» Stated exercise
Repeat the records word for word, excluding any picture.

..........

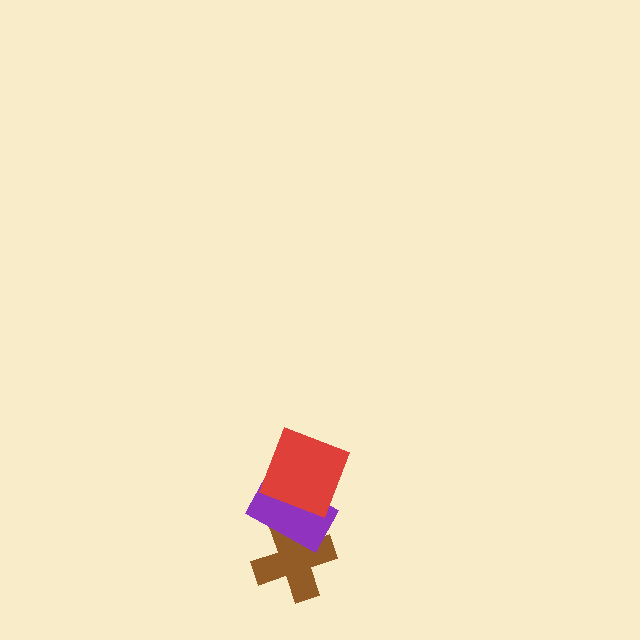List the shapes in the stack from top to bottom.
From top to bottom: the red square, the purple rectangle, the brown cross.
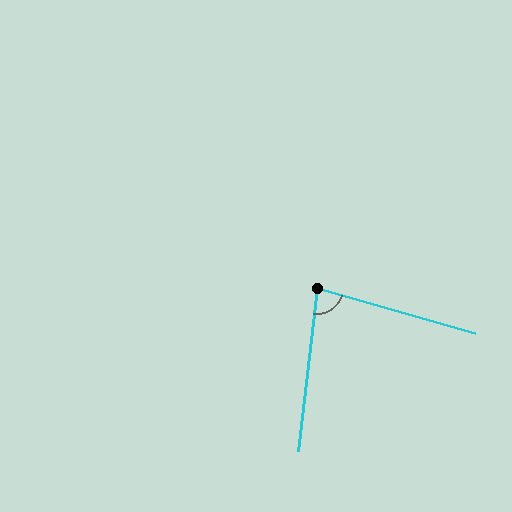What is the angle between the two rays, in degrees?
Approximately 80 degrees.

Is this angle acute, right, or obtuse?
It is acute.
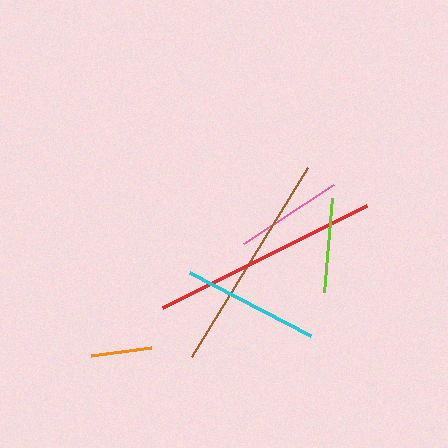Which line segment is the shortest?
The orange line is the shortest at approximately 60 pixels.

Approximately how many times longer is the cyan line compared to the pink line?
The cyan line is approximately 1.3 times the length of the pink line.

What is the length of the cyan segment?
The cyan segment is approximately 136 pixels long.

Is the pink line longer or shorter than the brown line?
The brown line is longer than the pink line.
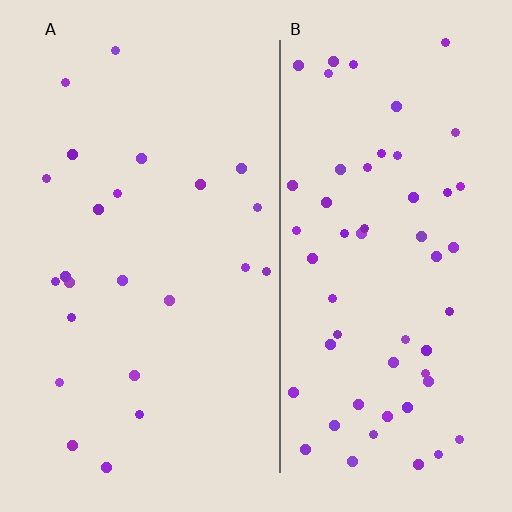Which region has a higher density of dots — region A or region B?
B (the right).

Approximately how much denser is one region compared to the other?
Approximately 2.4× — region B over region A.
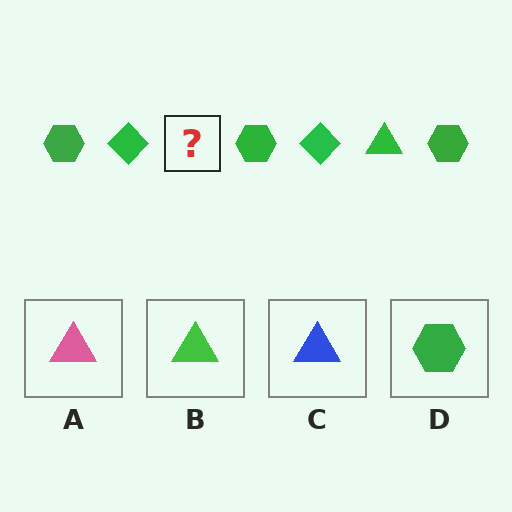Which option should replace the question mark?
Option B.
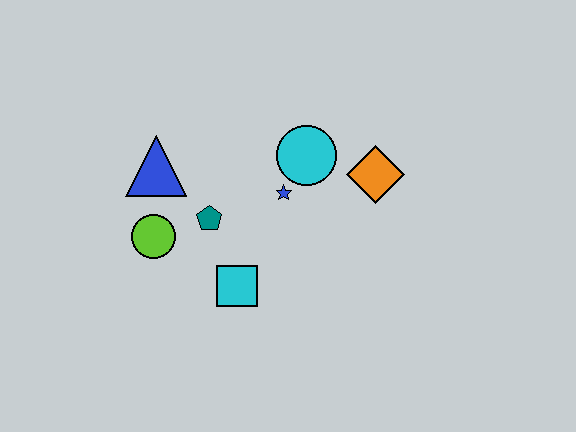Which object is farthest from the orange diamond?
The lime circle is farthest from the orange diamond.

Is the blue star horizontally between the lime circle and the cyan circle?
Yes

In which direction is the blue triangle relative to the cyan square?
The blue triangle is above the cyan square.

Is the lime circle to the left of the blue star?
Yes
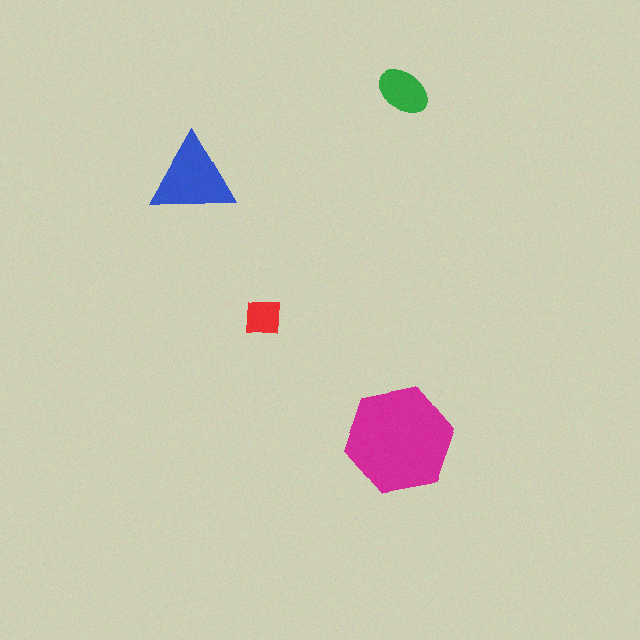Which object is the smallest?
The red square.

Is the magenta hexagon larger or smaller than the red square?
Larger.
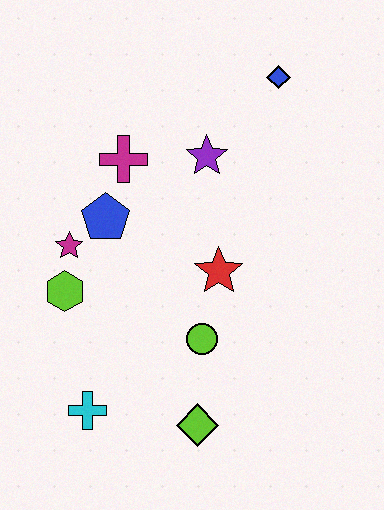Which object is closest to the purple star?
The magenta cross is closest to the purple star.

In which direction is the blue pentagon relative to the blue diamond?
The blue pentagon is to the left of the blue diamond.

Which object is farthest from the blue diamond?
The cyan cross is farthest from the blue diamond.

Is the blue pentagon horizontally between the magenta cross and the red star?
No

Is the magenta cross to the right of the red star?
No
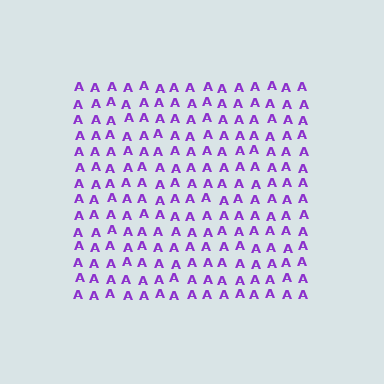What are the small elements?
The small elements are letter A's.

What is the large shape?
The large shape is a square.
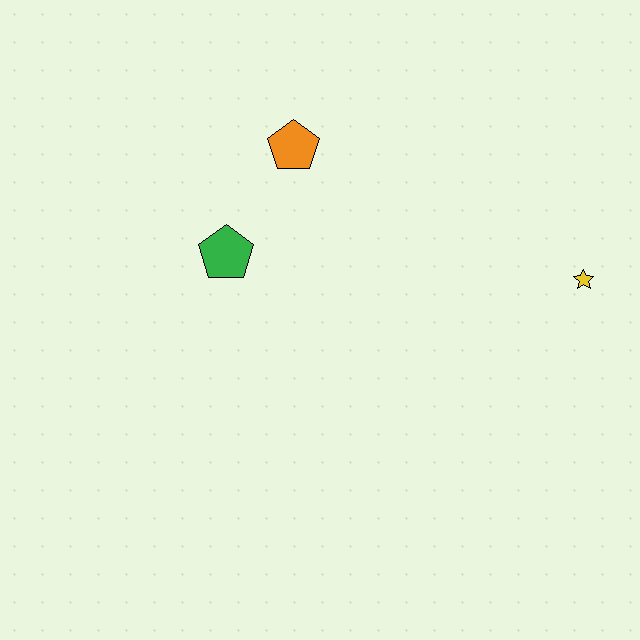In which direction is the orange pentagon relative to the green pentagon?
The orange pentagon is above the green pentagon.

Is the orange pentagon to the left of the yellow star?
Yes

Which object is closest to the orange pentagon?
The green pentagon is closest to the orange pentagon.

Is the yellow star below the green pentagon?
Yes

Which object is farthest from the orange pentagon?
The yellow star is farthest from the orange pentagon.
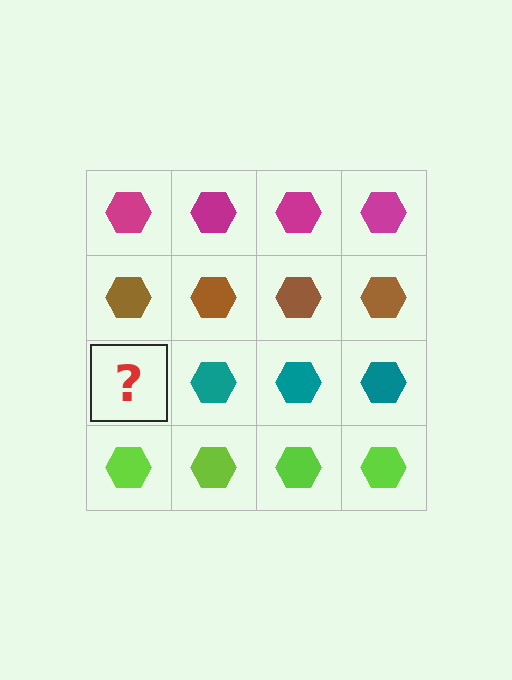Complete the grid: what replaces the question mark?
The question mark should be replaced with a teal hexagon.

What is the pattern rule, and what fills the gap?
The rule is that each row has a consistent color. The gap should be filled with a teal hexagon.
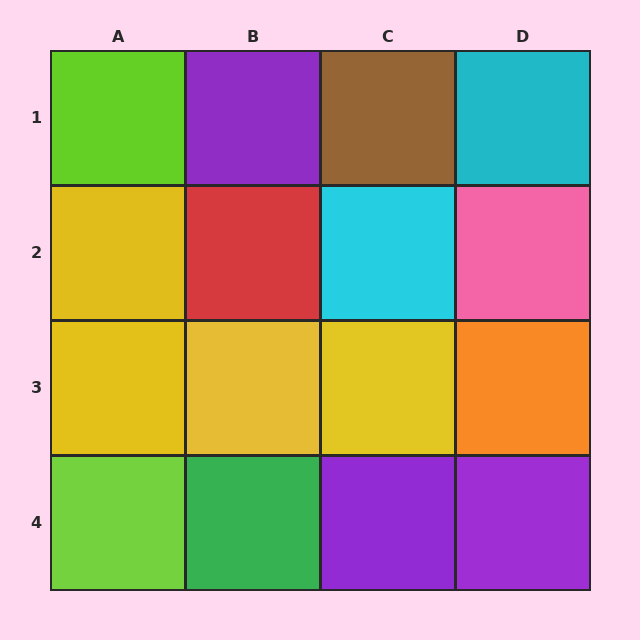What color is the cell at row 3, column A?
Yellow.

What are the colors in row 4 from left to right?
Lime, green, purple, purple.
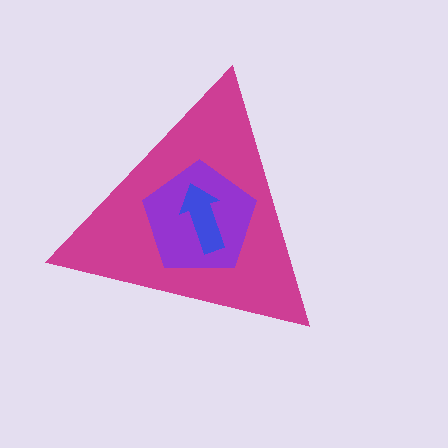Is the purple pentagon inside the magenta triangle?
Yes.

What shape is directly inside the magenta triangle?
The purple pentagon.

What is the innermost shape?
The blue arrow.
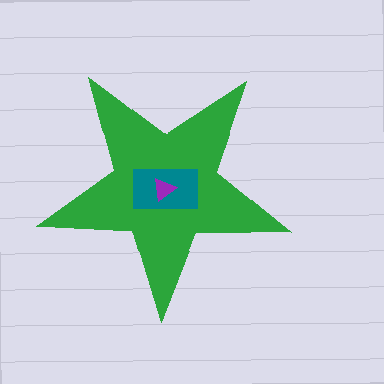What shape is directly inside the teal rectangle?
The purple triangle.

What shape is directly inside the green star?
The teal rectangle.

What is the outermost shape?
The green star.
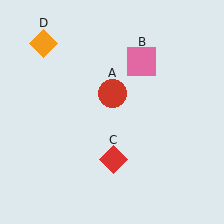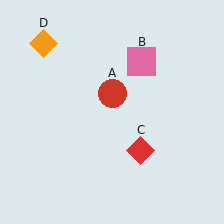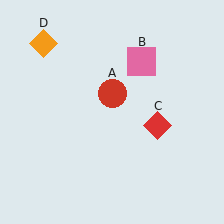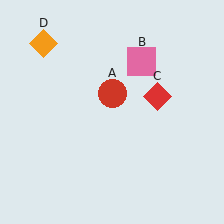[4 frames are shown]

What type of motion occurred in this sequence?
The red diamond (object C) rotated counterclockwise around the center of the scene.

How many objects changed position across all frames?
1 object changed position: red diamond (object C).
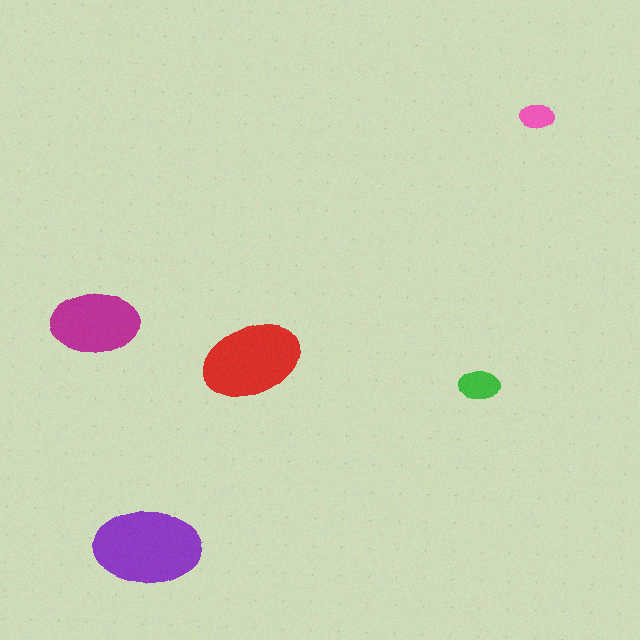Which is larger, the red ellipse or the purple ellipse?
The purple one.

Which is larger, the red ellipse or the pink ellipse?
The red one.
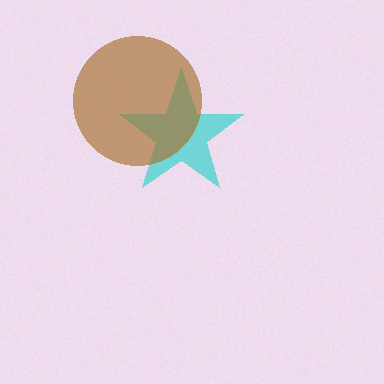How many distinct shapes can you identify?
There are 2 distinct shapes: a cyan star, a brown circle.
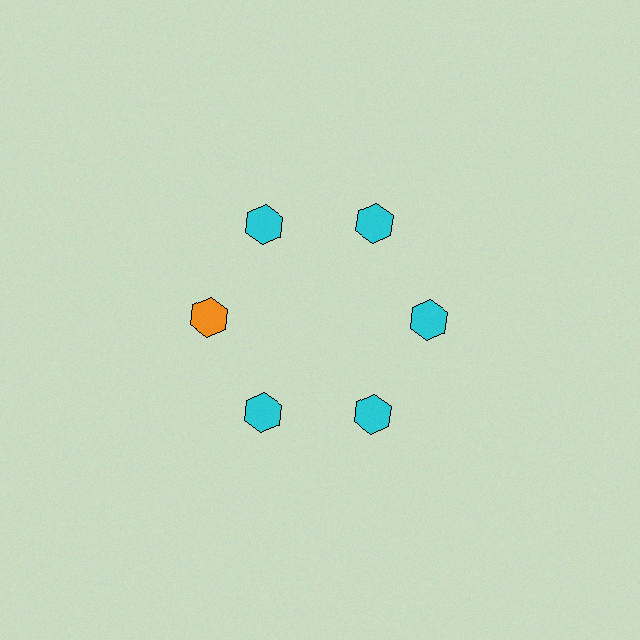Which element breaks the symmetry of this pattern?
The orange hexagon at roughly the 9 o'clock position breaks the symmetry. All other shapes are cyan hexagons.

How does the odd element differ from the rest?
It has a different color: orange instead of cyan.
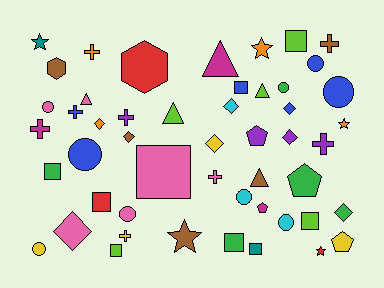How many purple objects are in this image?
There are 4 purple objects.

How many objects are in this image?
There are 50 objects.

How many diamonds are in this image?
There are 8 diamonds.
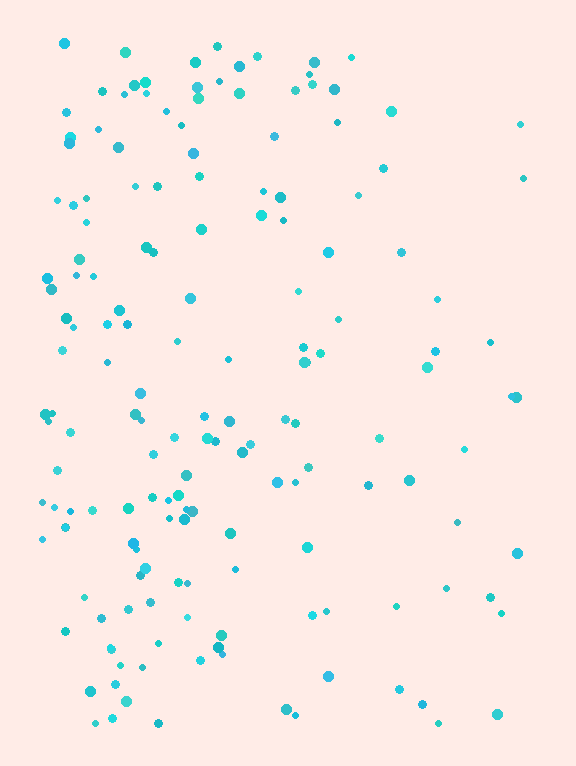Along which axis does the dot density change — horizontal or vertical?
Horizontal.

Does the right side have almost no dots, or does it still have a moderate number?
Still a moderate number, just noticeably fewer than the left.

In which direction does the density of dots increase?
From right to left, with the left side densest.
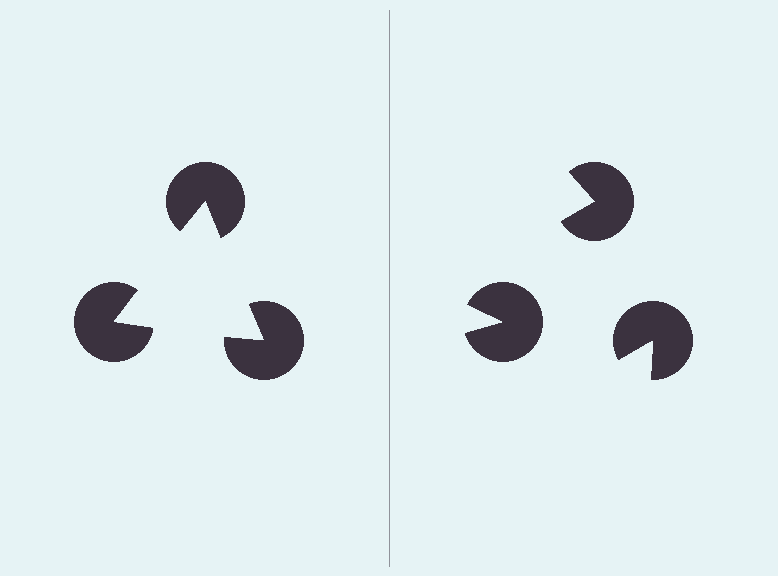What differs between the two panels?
The pac-man discs are positioned identically on both sides; only the wedge orientations differ. On the left they align to a triangle; on the right they are misaligned.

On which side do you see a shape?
An illusory triangle appears on the left side. On the right side the wedge cuts are rotated, so no coherent shape forms.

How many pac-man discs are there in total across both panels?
6 — 3 on each side.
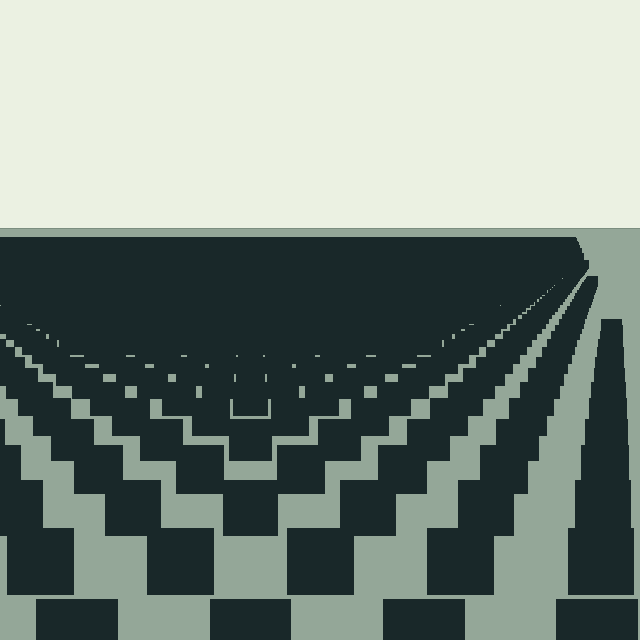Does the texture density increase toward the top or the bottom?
Density increases toward the top.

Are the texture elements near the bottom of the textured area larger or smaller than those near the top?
Larger. Near the bottom, elements are closer to the viewer and appear at a bigger on-screen size.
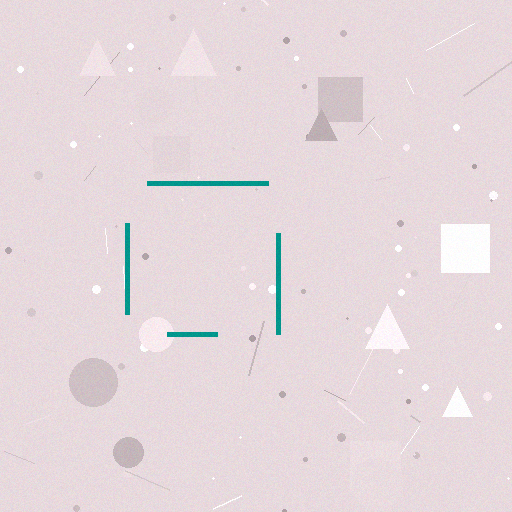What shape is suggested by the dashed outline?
The dashed outline suggests a square.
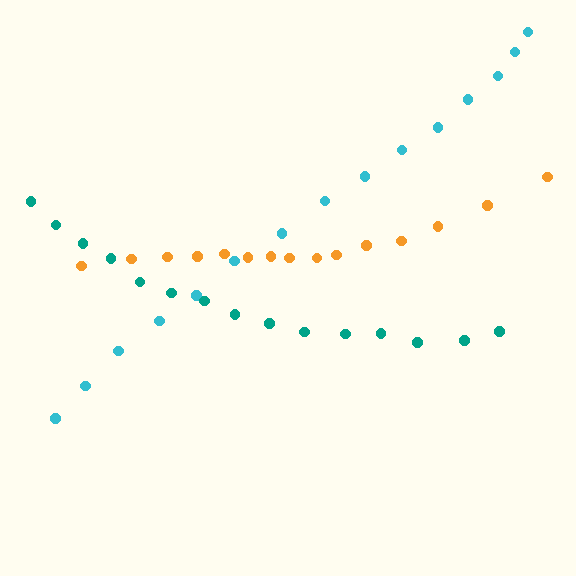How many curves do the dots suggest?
There are 3 distinct paths.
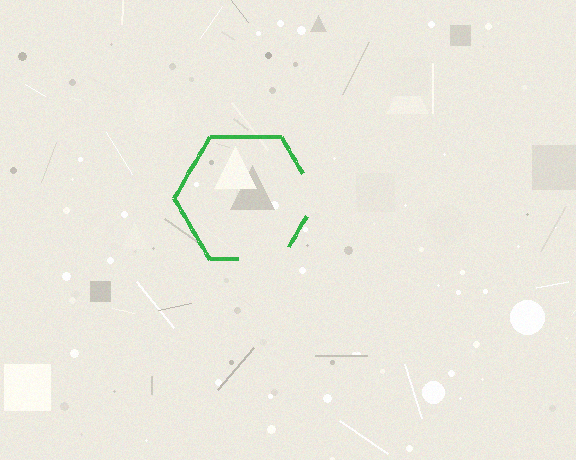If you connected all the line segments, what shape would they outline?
They would outline a hexagon.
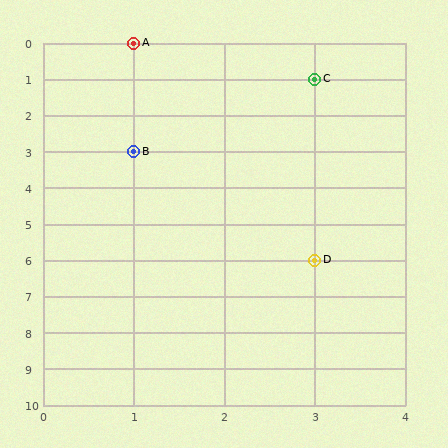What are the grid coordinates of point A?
Point A is at grid coordinates (1, 0).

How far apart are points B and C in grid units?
Points B and C are 2 columns and 2 rows apart (about 2.8 grid units diagonally).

..........

» Result of this task
List the shapes in the stack from top to bottom.
From top to bottom: the red square, the purple rectangle, the brown cross.
What is the angle between the two rays, in degrees?
Approximately 80 degrees.

Is this angle acute, right, or obtuse?
It is acute.
Which line segment is the shortest?
The orange line is the shortest at approximately 60 pixels.

Approximately how many times longer is the cyan line compared to the pink line?
The cyan line is approximately 1.3 times the length of the pink line.

What is the length of the cyan segment?
The cyan segment is approximately 136 pixels long.

Is the pink line longer or shorter than the brown line?
The brown line is longer than the pink line.
Which region has a higher density of dots — region A or region B?
B (the right).

Approximately how much denser is one region compared to the other?
Approximately 2.4× — region B over region A.
Which option should replace the question mark?
Option B.
Which object is farthest from the orange diamond?
The lime circle is farthest from the orange diamond.

Is the blue star horizontally between the lime circle and the cyan circle?
Yes

In which direction is the blue triangle relative to the cyan square?
The blue triangle is above the cyan square.

Is the lime circle to the left of the blue star?
Yes
Which object is the smallest?
The red square.

Is the magenta hexagon larger or smaller than the red square?
Larger.
Which object is closest to the purple star?
The magenta cross is closest to the purple star.

In which direction is the blue pentagon relative to the blue diamond?
The blue pentagon is to the left of the blue diamond.

Which object is farthest from the blue diamond?
The cyan cross is farthest from the blue diamond.

Is the blue pentagon horizontally between the magenta cross and the red star?
No

Is the magenta cross to the right of the red star?
No
What are the small elements?
The small elements are letter A's.

What is the large shape?
The large shape is a square.
In which direction is the orange pentagon relative to the green pentagon?
The orange pentagon is above the green pentagon.

Is the orange pentagon to the left of the yellow star?
Yes

Which object is closest to the orange pentagon?
The green pentagon is closest to the orange pentagon.

Is the yellow star below the green pentagon?
Yes

Which object is farthest from the orange pentagon?
The yellow star is farthest from the orange pentagon.
Complete the grid: what replaces the question mark?
The question mark should be replaced with a teal hexagon.

What is the pattern rule, and what fills the gap?
The rule is that each row has a consistent color. The gap should be filled with a teal hexagon.
What color is the cell at row 3, column A?
Yellow.

What are the colors in row 4 from left to right?
Lime, green, purple, purple.
Is the purple pentagon inside the magenta triangle?
Yes.

What shape is directly inside the magenta triangle?
The purple pentagon.

What is the innermost shape?
The blue arrow.
What shape is directly inside the teal rectangle?
The purple triangle.

What shape is directly inside the green star?
The teal rectangle.

What is the outermost shape?
The green star.
[4 frames are shown]

What type of motion occurred in this sequence?
The red diamond (object C) rotated counterclockwise around the center of the scene.

How many objects changed position across all frames?
1 object changed position: red diamond (object C).
Which is larger, the red ellipse or the purple ellipse?
The purple one.

Which is larger, the red ellipse or the pink ellipse?
The red one.
How many distinct shapes can you identify?
There are 2 distinct shapes: a cyan star, a brown circle.
Which element breaks the symmetry of this pattern?
The orange hexagon at roughly the 9 o'clock position breaks the symmetry. All other shapes are cyan hexagons.

How does the odd element differ from the rest?
It has a different color: orange instead of cyan.
How many purple objects are in this image?
There are 4 purple objects.

How many objects are in this image?
There are 50 objects.

How many diamonds are in this image?
There are 8 diamonds.
Along which axis does the dot density change — horizontal or vertical?
Horizontal.

Does the right side have almost no dots, or does it still have a moderate number?
Still a moderate number, just noticeably fewer than the left.

In which direction does the density of dots increase?
From right to left, with the left side densest.
What differs between the two panels?
The pac-man discs are positioned identically on both sides; only the wedge orientations differ. On the left they align to a triangle; on the right they are misaligned.

On which side do you see a shape?
An illusory triangle appears on the left side. On the right side the wedge cuts are rotated, so no coherent shape forms.

How many pac-man discs are there in total across both panels?
6 — 3 on each side.
Does the texture density increase toward the top or the bottom?
Density increases toward the top.

Are the texture elements near the bottom of the textured area larger or smaller than those near the top?
Larger. Near the bottom, elements are closer to the viewer and appear at a bigger on-screen size.
What shape is suggested by the dashed outline?
The dashed outline suggests a square.
How many curves do the dots suggest?
There are 3 distinct paths.
If you connected all the line segments, what shape would they outline?
They would outline a hexagon.
What are the grid coordinates of point A?
Point A is at grid coordinates (1, 0).

How far apart are points B and C in grid units?
Points B and C are 2 columns and 2 rows apart (about 2.8 grid units diagonally).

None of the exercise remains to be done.